Find the line with "Which line segment is the longest?", then retype it and each later line through the last, exactly. Leave out pictures.

RECORDS FOR THIS TASK:
## BEGIN

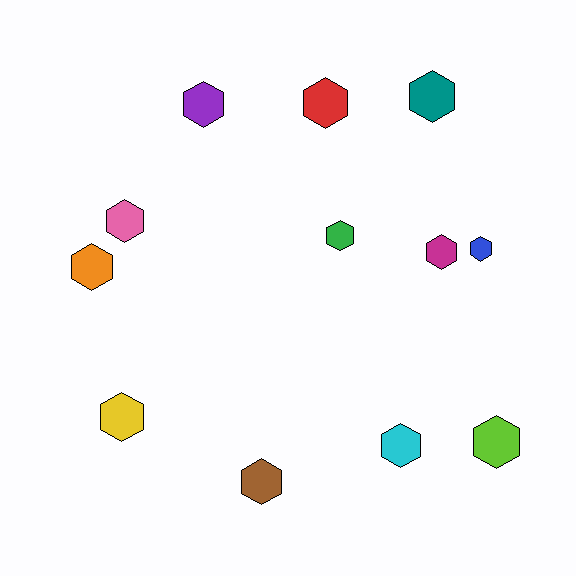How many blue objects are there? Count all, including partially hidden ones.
There is 1 blue object.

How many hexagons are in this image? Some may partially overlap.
There are 12 hexagons.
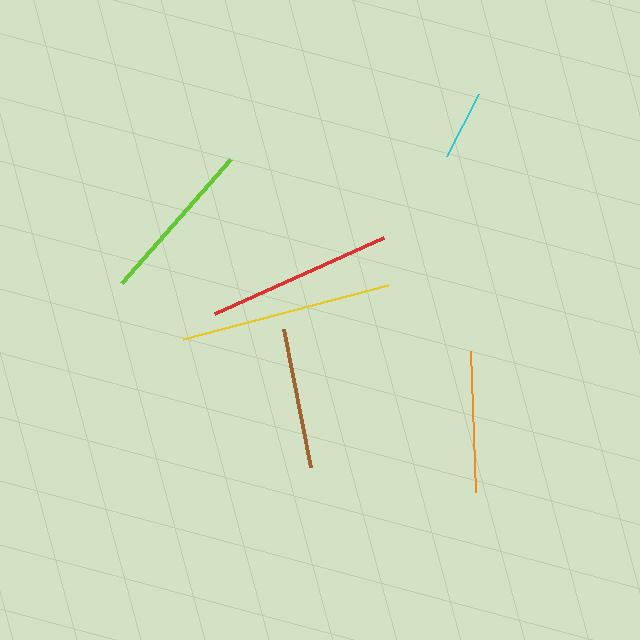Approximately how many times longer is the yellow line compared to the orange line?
The yellow line is approximately 1.5 times the length of the orange line.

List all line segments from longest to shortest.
From longest to shortest: yellow, red, lime, orange and brown (about equal), cyan.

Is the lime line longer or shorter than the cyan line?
The lime line is longer than the cyan line.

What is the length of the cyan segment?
The cyan segment is approximately 70 pixels long.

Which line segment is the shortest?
The cyan line is the shortest at approximately 70 pixels.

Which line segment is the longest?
The yellow line is the longest at approximately 213 pixels.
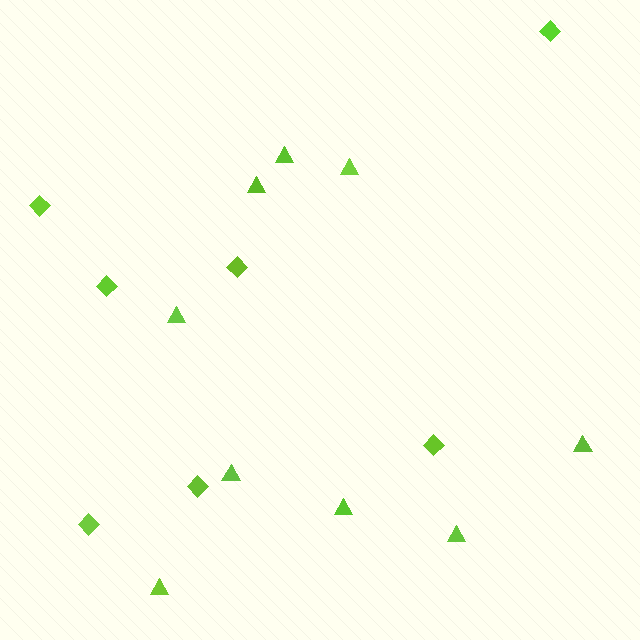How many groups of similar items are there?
There are 2 groups: one group of diamonds (7) and one group of triangles (9).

## END

SOLUTION TO THIS TASK:
Which line segment is the longest?
The yellow line is the longest at approximately 213 pixels.
How many groups of similar items are there?
There are 2 groups: one group of diamonds (7) and one group of triangles (9).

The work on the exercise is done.